● **Records**:

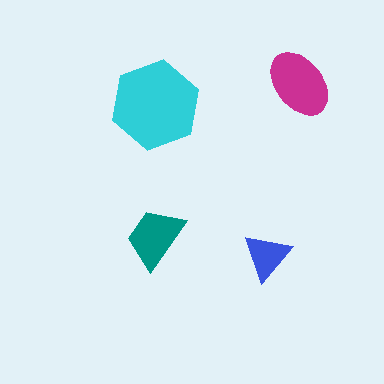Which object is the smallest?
The blue triangle.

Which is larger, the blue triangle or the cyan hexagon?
The cyan hexagon.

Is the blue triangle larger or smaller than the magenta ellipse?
Smaller.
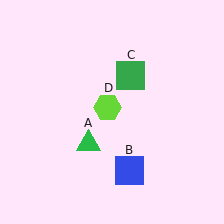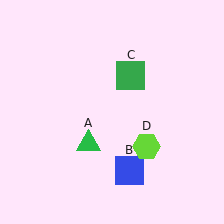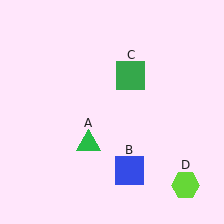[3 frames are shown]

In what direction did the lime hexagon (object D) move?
The lime hexagon (object D) moved down and to the right.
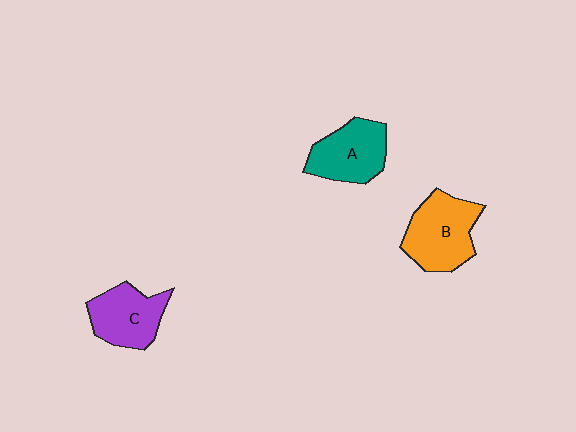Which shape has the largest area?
Shape B (orange).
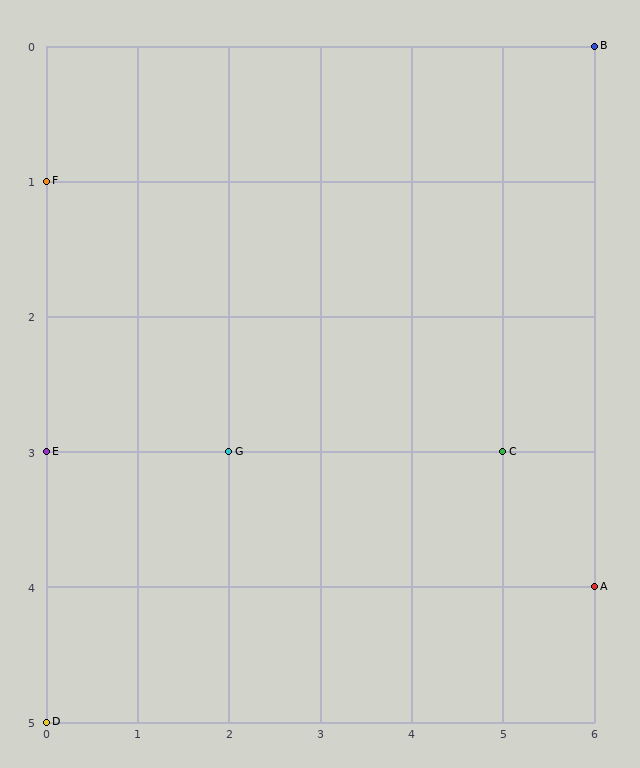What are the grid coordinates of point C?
Point C is at grid coordinates (5, 3).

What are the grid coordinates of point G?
Point G is at grid coordinates (2, 3).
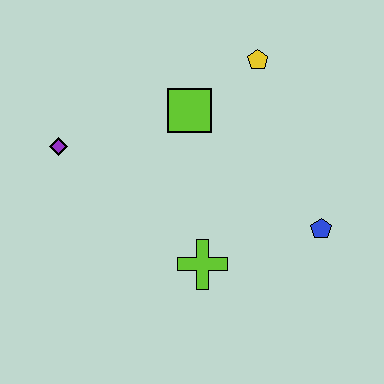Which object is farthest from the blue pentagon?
The purple diamond is farthest from the blue pentagon.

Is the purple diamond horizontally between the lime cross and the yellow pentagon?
No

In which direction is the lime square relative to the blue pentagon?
The lime square is to the left of the blue pentagon.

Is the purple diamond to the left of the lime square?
Yes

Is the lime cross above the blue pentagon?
No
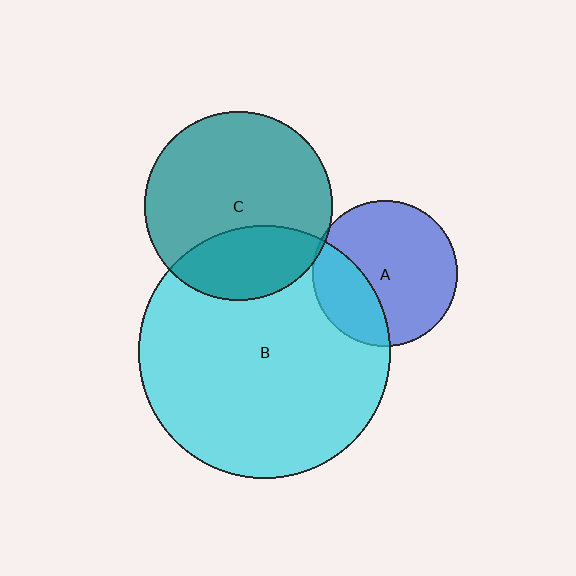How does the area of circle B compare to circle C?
Approximately 1.8 times.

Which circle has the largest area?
Circle B (cyan).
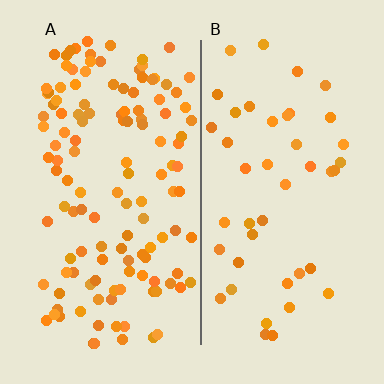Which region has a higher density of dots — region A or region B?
A (the left).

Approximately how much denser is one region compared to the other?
Approximately 2.9× — region A over region B.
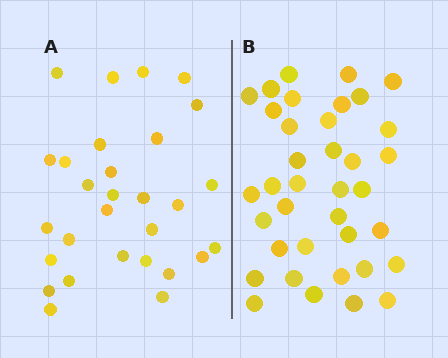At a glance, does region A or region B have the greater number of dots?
Region B (the right region) has more dots.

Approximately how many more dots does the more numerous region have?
Region B has roughly 8 or so more dots than region A.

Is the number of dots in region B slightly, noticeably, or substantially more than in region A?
Region B has noticeably more, but not dramatically so. The ratio is roughly 1.3 to 1.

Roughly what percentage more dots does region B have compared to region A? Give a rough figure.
About 30% more.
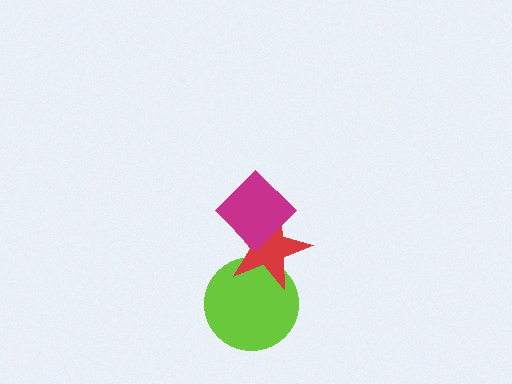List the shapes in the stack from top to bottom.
From top to bottom: the magenta diamond, the red star, the lime circle.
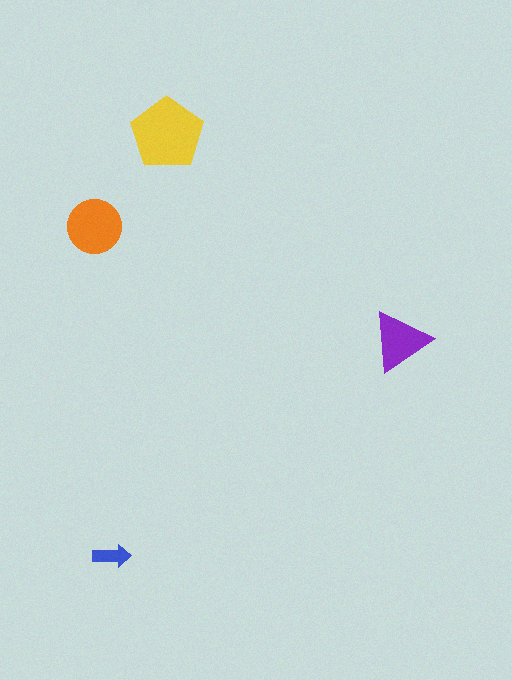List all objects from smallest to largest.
The blue arrow, the purple triangle, the orange circle, the yellow pentagon.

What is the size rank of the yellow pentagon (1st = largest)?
1st.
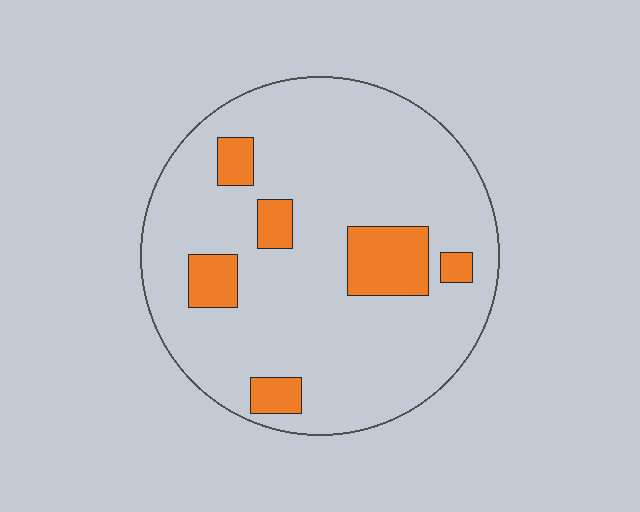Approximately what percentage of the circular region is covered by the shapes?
Approximately 15%.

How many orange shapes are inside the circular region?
6.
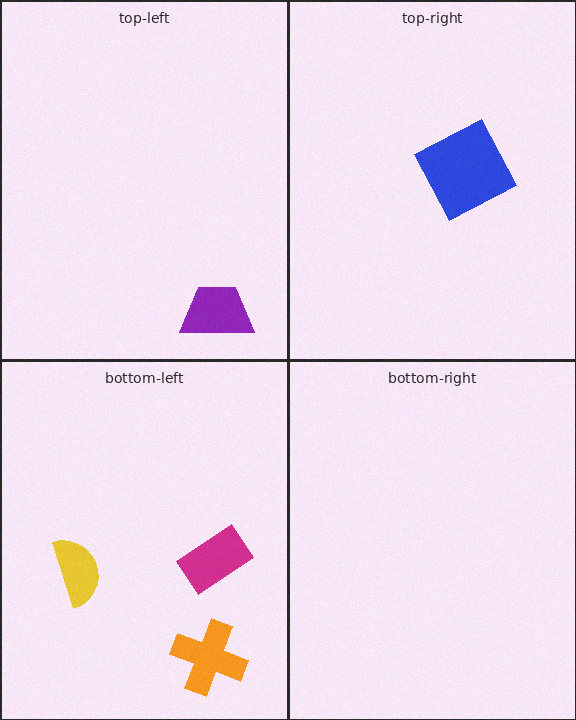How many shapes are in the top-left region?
1.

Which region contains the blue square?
The top-right region.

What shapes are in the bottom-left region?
The magenta rectangle, the orange cross, the yellow semicircle.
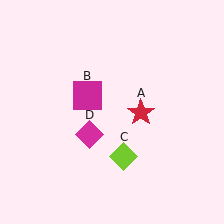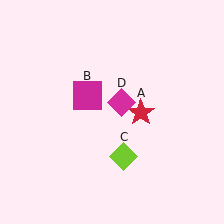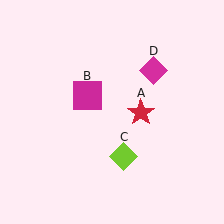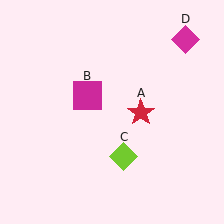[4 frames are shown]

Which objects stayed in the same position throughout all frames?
Red star (object A) and magenta square (object B) and lime diamond (object C) remained stationary.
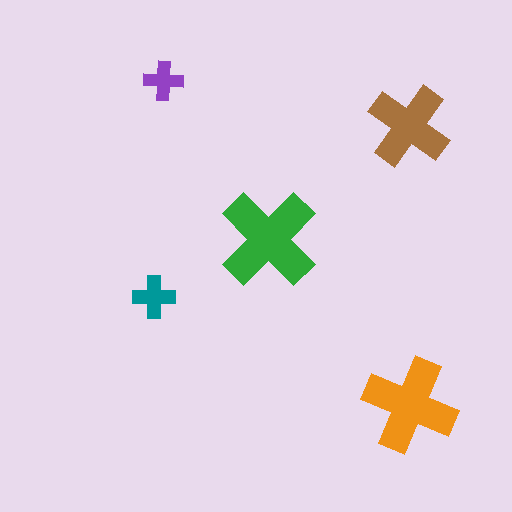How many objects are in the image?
There are 5 objects in the image.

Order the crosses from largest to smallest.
the green one, the orange one, the brown one, the teal one, the purple one.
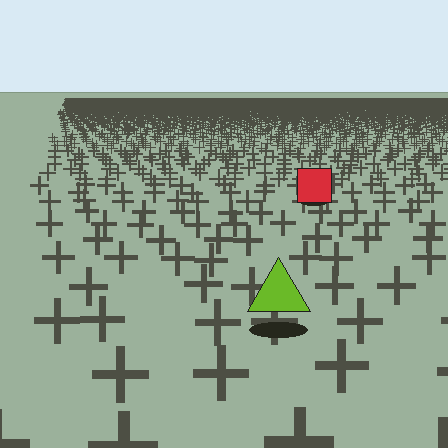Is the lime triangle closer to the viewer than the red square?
Yes. The lime triangle is closer — you can tell from the texture gradient: the ground texture is coarser near it.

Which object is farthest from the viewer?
The red square is farthest from the viewer. It appears smaller and the ground texture around it is denser.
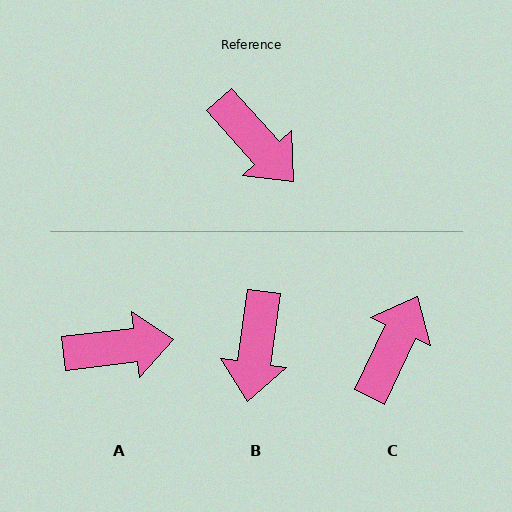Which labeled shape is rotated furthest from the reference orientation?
C, about 113 degrees away.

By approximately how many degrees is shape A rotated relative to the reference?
Approximately 55 degrees counter-clockwise.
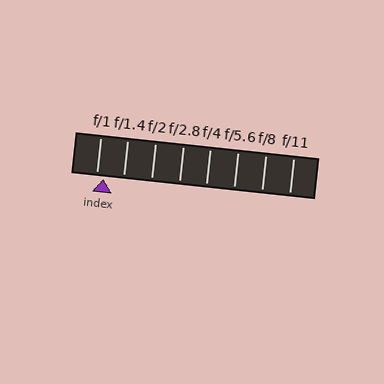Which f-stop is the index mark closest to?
The index mark is closest to f/1.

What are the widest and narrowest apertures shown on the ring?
The widest aperture shown is f/1 and the narrowest is f/11.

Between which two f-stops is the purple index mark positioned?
The index mark is between f/1 and f/1.4.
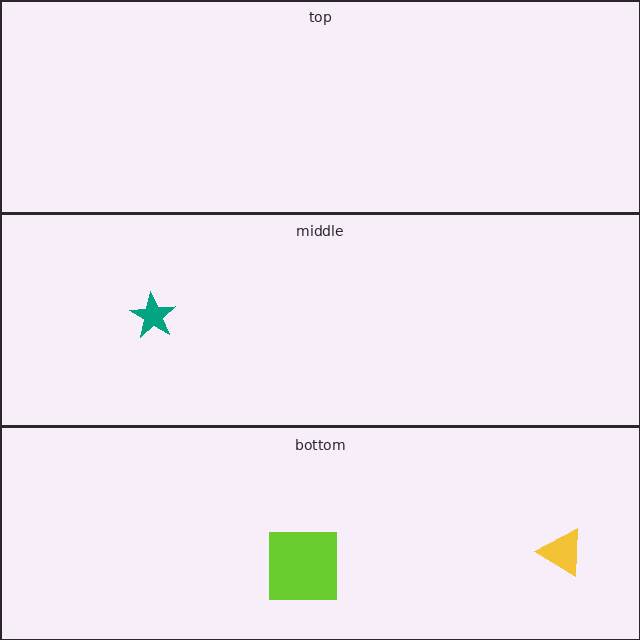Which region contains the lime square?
The bottom region.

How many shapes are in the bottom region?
2.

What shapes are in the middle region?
The teal star.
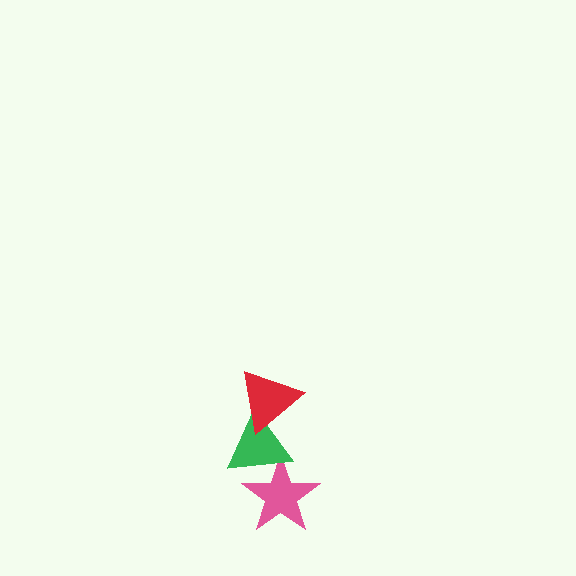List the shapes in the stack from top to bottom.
From top to bottom: the red triangle, the green triangle, the pink star.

● **Your goal**:
Repeat each entry exactly as it appears; skip any picture.

● **Task result**:
Which object is the smallest?
The blue triangle.

Which is larger, the blue triangle or the cyan hexagon?
The cyan hexagon.

Is the blue triangle larger or smaller than the magenta ellipse?
Smaller.
[3 frames are shown]

In what direction did the lime hexagon (object D) move?
The lime hexagon (object D) moved down and to the right.
Which shape has the largest area?
Shape B (orange).
What are the grid coordinates of point C?
Point C is at grid coordinates (5, 3).

What are the grid coordinates of point G?
Point G is at grid coordinates (2, 3).
Which object is farthest from the blue pentagon?
The purple diamond is farthest from the blue pentagon.

Is the purple diamond horizontally between the lime cross and the yellow pentagon?
No

In which direction is the lime square relative to the blue pentagon?
The lime square is to the left of the blue pentagon.

Is the purple diamond to the left of the lime square?
Yes

Is the lime cross above the blue pentagon?
No
How does the area of circle B compare to circle C?
Approximately 1.8 times.

Which circle has the largest area?
Circle B (cyan).
Which region has a higher density of dots — region A or region B?
A (the left).

Approximately how much denser is one region compared to the other?
Approximately 2.9× — region A over region B.
At a glance, does region A or region B have the greater number of dots?
Region B (the right region) has more dots.

Approximately how many more dots does the more numerous region have?
Region B has roughly 8 or so more dots than region A.

Is the number of dots in region B slightly, noticeably, or substantially more than in region A?
Region B has noticeably more, but not dramatically so. The ratio is roughly 1.3 to 1.

Roughly what percentage more dots does region B have compared to region A? Give a rough figure.
About 30% more.
List the shapes in the stack from top to bottom.
From top to bottom: the magenta diamond, the red star, the lime circle.
List all objects from smallest to largest.
The blue arrow, the purple triangle, the orange circle, the yellow pentagon.

What is the size rank of the yellow pentagon (1st = largest)?
1st.
Approximately what percentage of the circular region is covered by the shapes?
Approximately 15%.

How many orange shapes are inside the circular region?
6.
How many shapes are in the top-left region?
1.

Which region contains the blue square?
The top-right region.

What shapes are in the bottom-left region?
The magenta rectangle, the orange cross, the yellow semicircle.
[4 frames are shown]

Which objects stayed in the same position throughout all frames?
Red star (object A) and magenta square (object B) and lime diamond (object C) remained stationary.
How many objects are in the image?
There are 5 objects in the image.

Order the crosses from largest to smallest.
the green one, the orange one, the brown one, the teal one, the purple one.
Is the lime triangle closer to the viewer than the red square?
Yes. The lime triangle is closer — you can tell from the texture gradient: the ground texture is coarser near it.

Which object is farthest from the viewer?
The red square is farthest from the viewer. It appears smaller and the ground texture around it is denser.
Which labeled shape is rotated furthest from the reference orientation?
C, about 113 degrees away.

By approximately how many degrees is shape A rotated relative to the reference?
Approximately 55 degrees counter-clockwise.
Which f-stop is the index mark closest to?
The index mark is closest to f/1.

What are the widest and narrowest apertures shown on the ring?
The widest aperture shown is f/1 and the narrowest is f/11.

Between which two f-stops is the purple index mark positioned?
The index mark is between f/1 and f/1.4.
Which region contains the lime square?
The bottom region.

How many shapes are in the bottom region?
2.

What shapes are in the middle region?
The teal star.
List the shapes in the stack from top to bottom.
From top to bottom: the red triangle, the green triangle, the pink star.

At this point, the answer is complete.